==== EXERCISE INPUTS ====

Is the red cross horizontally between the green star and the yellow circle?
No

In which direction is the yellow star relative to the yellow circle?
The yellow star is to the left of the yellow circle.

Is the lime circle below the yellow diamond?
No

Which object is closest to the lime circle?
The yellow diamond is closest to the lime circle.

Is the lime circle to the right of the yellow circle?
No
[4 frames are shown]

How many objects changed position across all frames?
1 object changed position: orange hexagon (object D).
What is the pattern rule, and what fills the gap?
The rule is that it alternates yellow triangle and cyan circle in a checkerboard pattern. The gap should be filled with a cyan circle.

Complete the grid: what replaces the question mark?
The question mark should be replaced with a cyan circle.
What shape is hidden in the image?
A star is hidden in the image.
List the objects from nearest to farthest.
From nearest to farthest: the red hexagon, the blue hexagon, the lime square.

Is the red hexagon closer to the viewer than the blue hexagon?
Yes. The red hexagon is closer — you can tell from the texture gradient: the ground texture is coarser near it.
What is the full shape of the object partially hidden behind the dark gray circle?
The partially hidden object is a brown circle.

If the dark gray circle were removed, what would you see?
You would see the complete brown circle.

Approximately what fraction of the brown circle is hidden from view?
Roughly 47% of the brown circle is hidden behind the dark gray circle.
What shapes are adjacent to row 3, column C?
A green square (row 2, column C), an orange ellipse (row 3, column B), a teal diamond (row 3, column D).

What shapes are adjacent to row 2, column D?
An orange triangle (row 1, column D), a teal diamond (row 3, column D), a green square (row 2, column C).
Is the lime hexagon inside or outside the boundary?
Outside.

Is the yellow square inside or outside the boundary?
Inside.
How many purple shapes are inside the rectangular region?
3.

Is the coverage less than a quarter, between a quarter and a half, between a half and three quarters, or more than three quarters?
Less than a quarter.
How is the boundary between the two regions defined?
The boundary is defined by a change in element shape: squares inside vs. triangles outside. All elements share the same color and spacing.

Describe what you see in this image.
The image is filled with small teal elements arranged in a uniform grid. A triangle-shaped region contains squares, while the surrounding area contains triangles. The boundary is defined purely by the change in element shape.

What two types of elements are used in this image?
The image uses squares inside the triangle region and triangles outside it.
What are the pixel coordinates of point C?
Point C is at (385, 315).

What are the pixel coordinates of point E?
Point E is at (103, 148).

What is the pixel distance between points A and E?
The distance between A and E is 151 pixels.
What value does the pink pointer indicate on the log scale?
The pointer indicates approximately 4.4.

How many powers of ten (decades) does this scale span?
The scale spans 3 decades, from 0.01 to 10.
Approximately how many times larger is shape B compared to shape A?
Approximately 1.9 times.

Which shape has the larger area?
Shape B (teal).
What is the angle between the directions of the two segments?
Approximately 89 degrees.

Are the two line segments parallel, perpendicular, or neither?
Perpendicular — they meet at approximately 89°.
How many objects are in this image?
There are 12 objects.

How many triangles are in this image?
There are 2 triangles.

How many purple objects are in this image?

====

__DIRECTIVE__
Your task is to return the full listing exactly as it was given.

__SOLUTION FOR THIS EXERCISE__
Is the red cross horizontally between the green star and the yellow circle?
No

In which direction is the yellow star relative to the yellow circle?
The yellow star is to the left of the yellow circle.

Is the lime circle below the yellow diamond?
No

Which object is closest to the lime circle?
The yellow diamond is closest to the lime circle.

Is the lime circle to the right of the yellow circle?
No
[4 frames are shown]

How many objects changed position across all frames?
1 object changed position: orange hexagon (object D).
What is the pattern rule, and what fills the gap?
The rule is that it alternates yellow triangle and cyan circle in a checkerboard pattern. The gap should be filled with a cyan circle.

Complete the grid: what replaces the question mark?
The question mark should be replaced with a cyan circle.
What shape is hidden in the image?
A star is hidden in the image.
List the objects from nearest to farthest.
From nearest to farthest: the red hexagon, the blue hexagon, the lime square.

Is the red hexagon closer to the viewer than the blue hexagon?
Yes. The red hexagon is closer — you can tell from the texture gradient: the ground texture is coarser near it.
What is the full shape of the object partially hidden behind the dark gray circle?
The partially hidden object is a brown circle.

If the dark gray circle were removed, what would you see?
You would see the complete brown circle.

Approximately what fraction of the brown circle is hidden from view?
Roughly 47% of the brown circle is hidden behind the dark gray circle.
What shapes are adjacent to row 3, column C?
A green square (row 2, column C), an orange ellipse (row 3, column B), a teal diamond (row 3, column D).

What shapes are adjacent to row 2, column D?
An orange triangle (row 1, column D), a teal diamond (row 3, column D), a green square (row 2, column C).
Is the lime hexagon inside or outside the boundary?
Outside.

Is the yellow square inside or outside the boundary?
Inside.
How many purple shapes are inside the rectangular region?
3.

Is the coverage less than a quarter, between a quarter and a half, between a half and three quarters, or more than three quarters?
Less than a quarter.
How is the boundary between the two regions defined?
The boundary is defined by a change in element shape: squares inside vs. triangles outside. All elements share the same color and spacing.

Describe what you see in this image.
The image is filled with small teal elements arranged in a uniform grid. A triangle-shaped region contains squares, while the surrounding area contains triangles. The boundary is defined purely by the change in element shape.

What two types of elements are used in this image?
The image uses squares inside the triangle region and triangles outside it.
What are the pixel coordinates of point C?
Point C is at (385, 315).

What are the pixel coordinates of point E?
Point E is at (103, 148).

What is the pixel distance between points A and E?
The distance between A and E is 151 pixels.
What value does the pink pointer indicate on the log scale?
The pointer indicates approximately 4.4.

How many powers of ten (decades) does this scale span?
The scale spans 3 decades, from 0.01 to 10.
Approximately how many times larger is shape B compared to shape A?
Approximately 1.9 times.

Which shape has the larger area?
Shape B (teal).
What is the angle between the directions of the two segments?
Approximately 89 degrees.

Are the two line segments parallel, perpendicular, or neither?
Perpendicular — they meet at approximately 89°.
How many objects are in this image?
There are 12 objects.

How many triangles are in this image?
There are 2 triangles.

How many purple objects are in this image?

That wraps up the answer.